» Given problem
Pictures appear in the records below; write out everything else exactly.

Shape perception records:
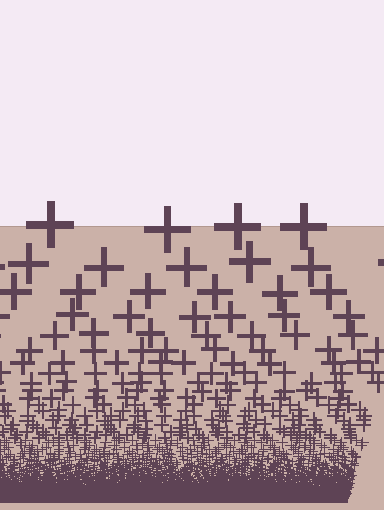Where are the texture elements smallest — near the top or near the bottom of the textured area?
Near the bottom.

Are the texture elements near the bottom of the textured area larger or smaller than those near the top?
Smaller. The gradient is inverted — elements near the bottom are smaller and denser.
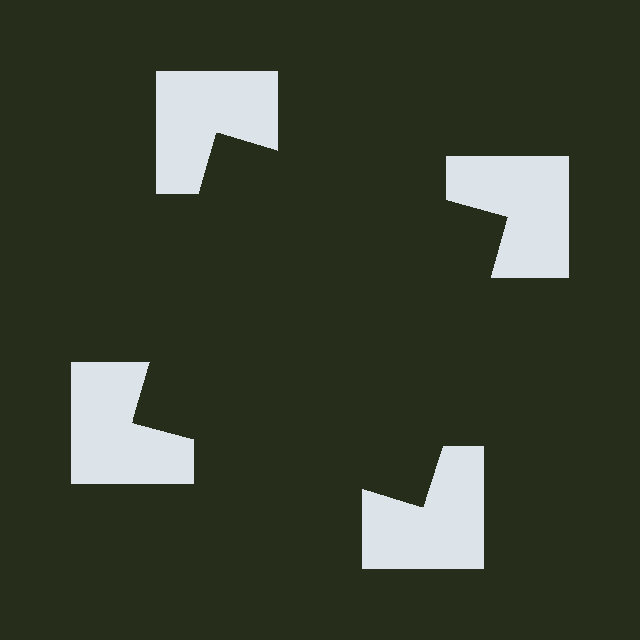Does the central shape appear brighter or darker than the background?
It typically appears slightly darker than the background, even though no actual brightness change is drawn.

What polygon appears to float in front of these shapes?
An illusory square — its edges are inferred from the aligned wedge cuts in the notched squares, not physically drawn.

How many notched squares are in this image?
There are 4 — one at each vertex of the illusory square.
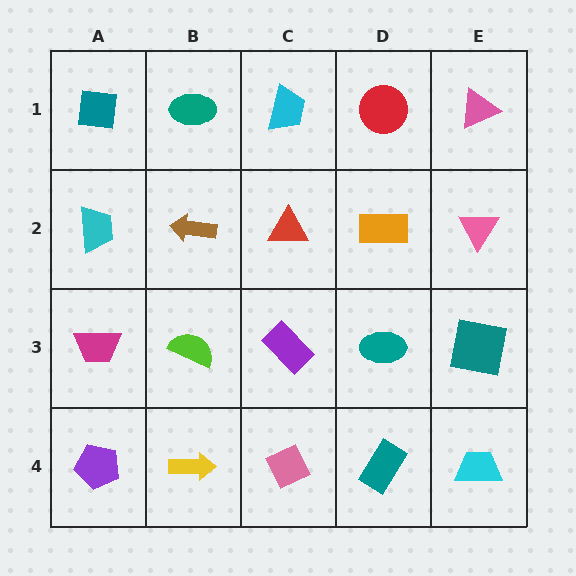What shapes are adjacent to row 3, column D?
An orange rectangle (row 2, column D), a teal rectangle (row 4, column D), a purple rectangle (row 3, column C), a teal square (row 3, column E).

» Problem solution
Where are the texture elements smallest — near the top or near the bottom of the textured area?
Near the bottom.

Are the texture elements near the bottom of the textured area larger or smaller than those near the top?
Smaller. The gradient is inverted — elements near the bottom are smaller and denser.
Does the central shape appear brighter or darker than the background?
It typically appears slightly darker than the background, even though no actual brightness change is drawn.

What polygon appears to float in front of these shapes?
An illusory square — its edges are inferred from the aligned wedge cuts in the notched squares, not physically drawn.

How many notched squares are in this image?
There are 4 — one at each vertex of the illusory square.
What shapes are adjacent to row 3, column D?
An orange rectangle (row 2, column D), a teal rectangle (row 4, column D), a purple rectangle (row 3, column C), a teal square (row 3, column E).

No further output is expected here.